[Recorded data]

──────

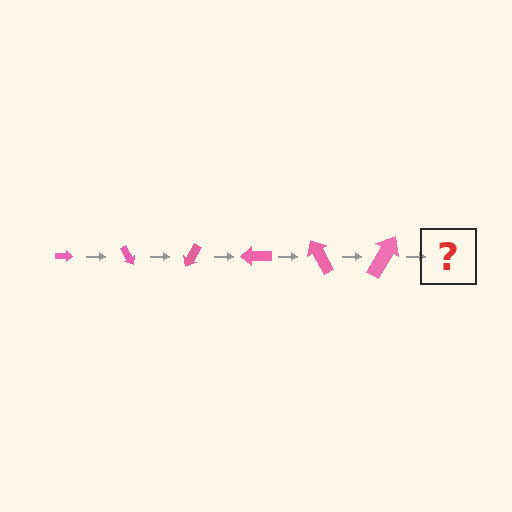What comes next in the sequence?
The next element should be an arrow, larger than the previous one and rotated 360 degrees clockwise from the start.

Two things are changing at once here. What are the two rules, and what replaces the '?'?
The two rules are that the arrow grows larger each step and it rotates 60 degrees clockwise each step. The '?' should be an arrow, larger than the previous one and rotated 360 degrees clockwise from the start.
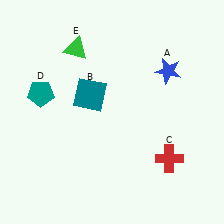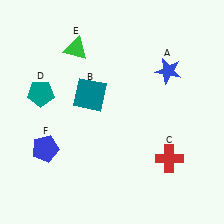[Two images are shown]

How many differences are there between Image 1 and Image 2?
There is 1 difference between the two images.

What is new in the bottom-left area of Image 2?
A blue pentagon (F) was added in the bottom-left area of Image 2.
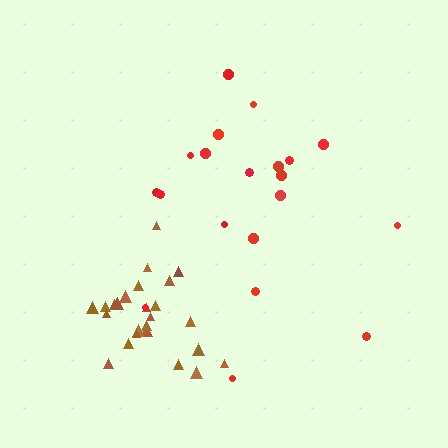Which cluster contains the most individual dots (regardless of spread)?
Brown (26).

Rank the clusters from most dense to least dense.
brown, red.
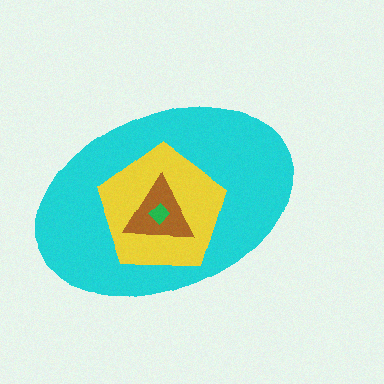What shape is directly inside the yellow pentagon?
The brown triangle.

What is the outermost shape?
The cyan ellipse.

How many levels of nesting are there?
4.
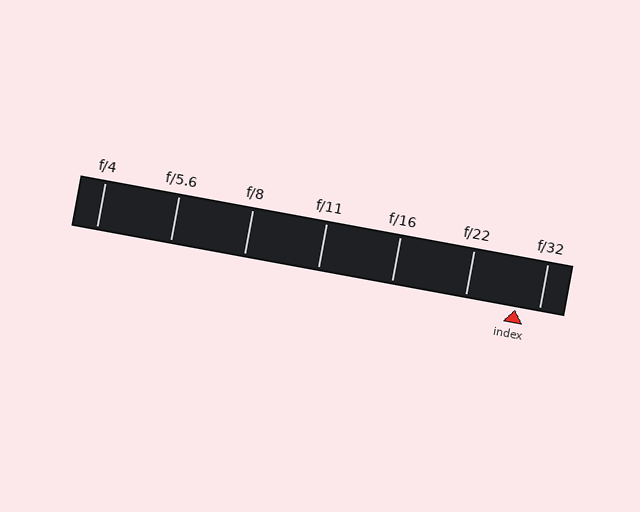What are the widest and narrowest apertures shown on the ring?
The widest aperture shown is f/4 and the narrowest is f/32.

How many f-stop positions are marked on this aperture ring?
There are 7 f-stop positions marked.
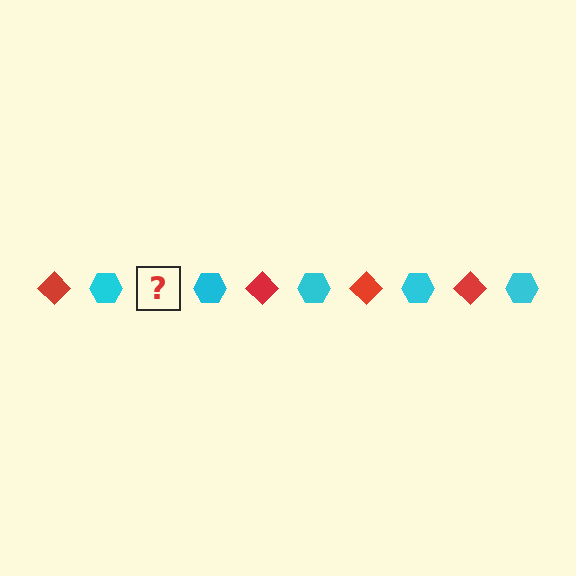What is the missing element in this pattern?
The missing element is a red diamond.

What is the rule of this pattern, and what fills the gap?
The rule is that the pattern alternates between red diamond and cyan hexagon. The gap should be filled with a red diamond.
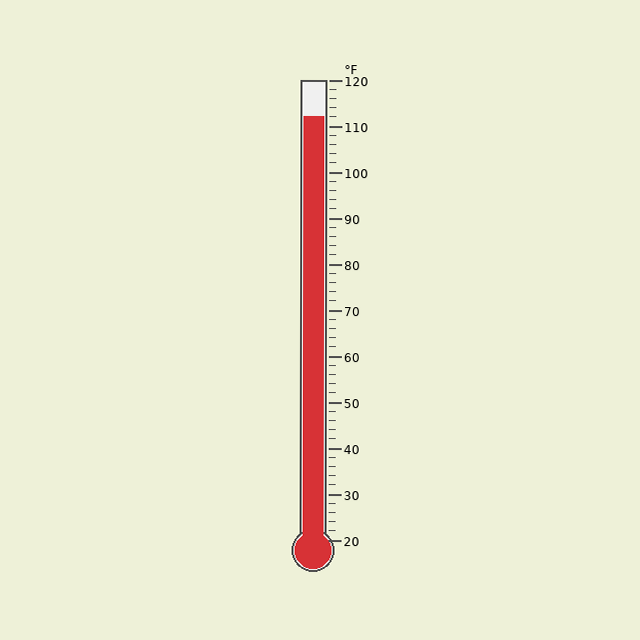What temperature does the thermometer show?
The thermometer shows approximately 112°F.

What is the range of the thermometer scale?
The thermometer scale ranges from 20°F to 120°F.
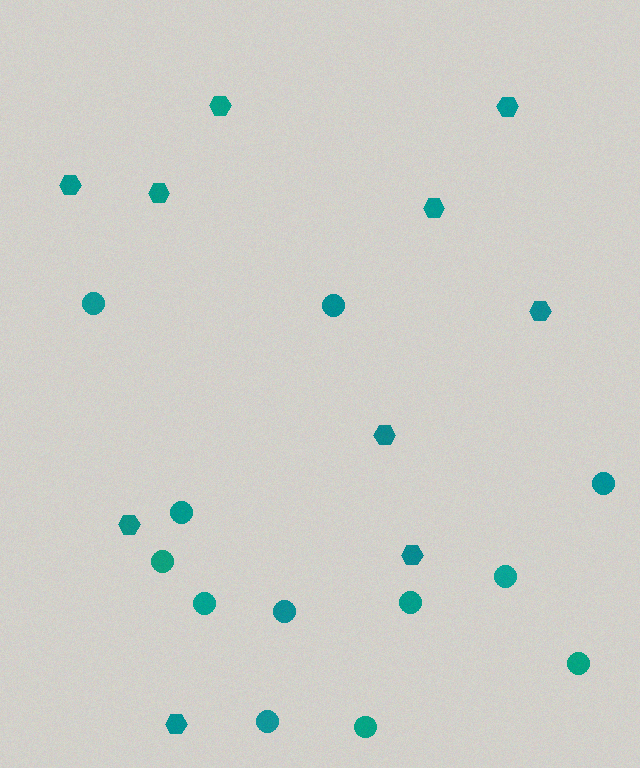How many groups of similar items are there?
There are 2 groups: one group of hexagons (10) and one group of circles (12).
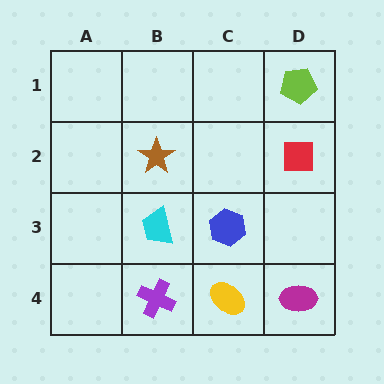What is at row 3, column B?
A cyan trapezoid.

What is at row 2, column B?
A brown star.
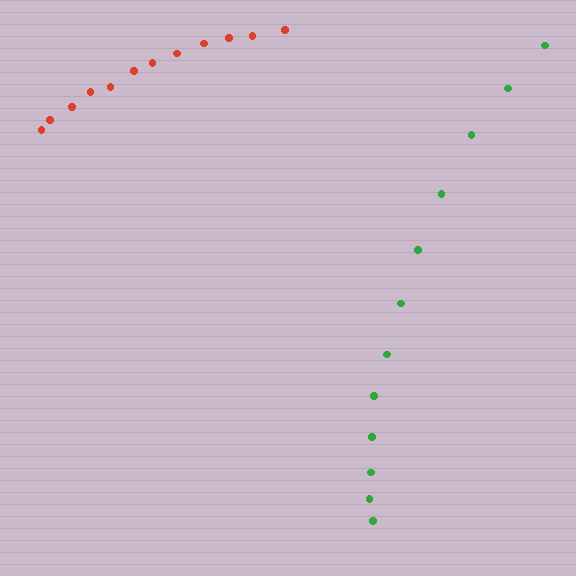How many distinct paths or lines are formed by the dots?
There are 2 distinct paths.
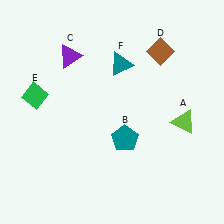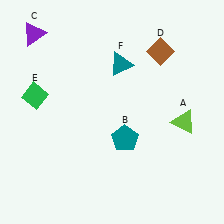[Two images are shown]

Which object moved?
The purple triangle (C) moved up and to the left.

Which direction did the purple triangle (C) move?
The purple triangle (C) moved up and to the left.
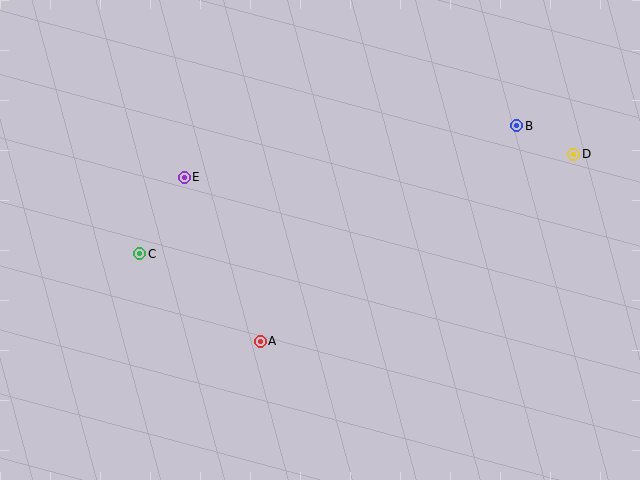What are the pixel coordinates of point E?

──────

Extract the run of lines beginning with the line that holds "What is the missing element in this pattern?" and ending at the last line of the data, inclusive. Exclude any pictures from the copy.

What is the missing element in this pattern?
The missing element is a red diamond.

What is the rule of this pattern, and what fills the gap?
The rule is that the pattern alternates between red diamond and cyan hexagon. The gap should be filled with a red diamond.
What temperature does the thermometer show?
The thermometer shows approximately 112°F.

What is the range of the thermometer scale?
The thermometer scale ranges from 20°F to 120°F.
How many groups of similar items are there?
There are 2 groups: one group of hexagons (10) and one group of circles (12).
What is at row 3, column B?
A cyan trapezoid.

What is at row 2, column B?
A brown star.
How many distinct paths or lines are formed by the dots?
There are 2 distinct paths.
[Two images are shown]

Which object moved?
The purple triangle (C) moved up and to the left.

Which direction did the purple triangle (C) move?
The purple triangle (C) moved up and to the left.
What are the pixel coordinates of point E?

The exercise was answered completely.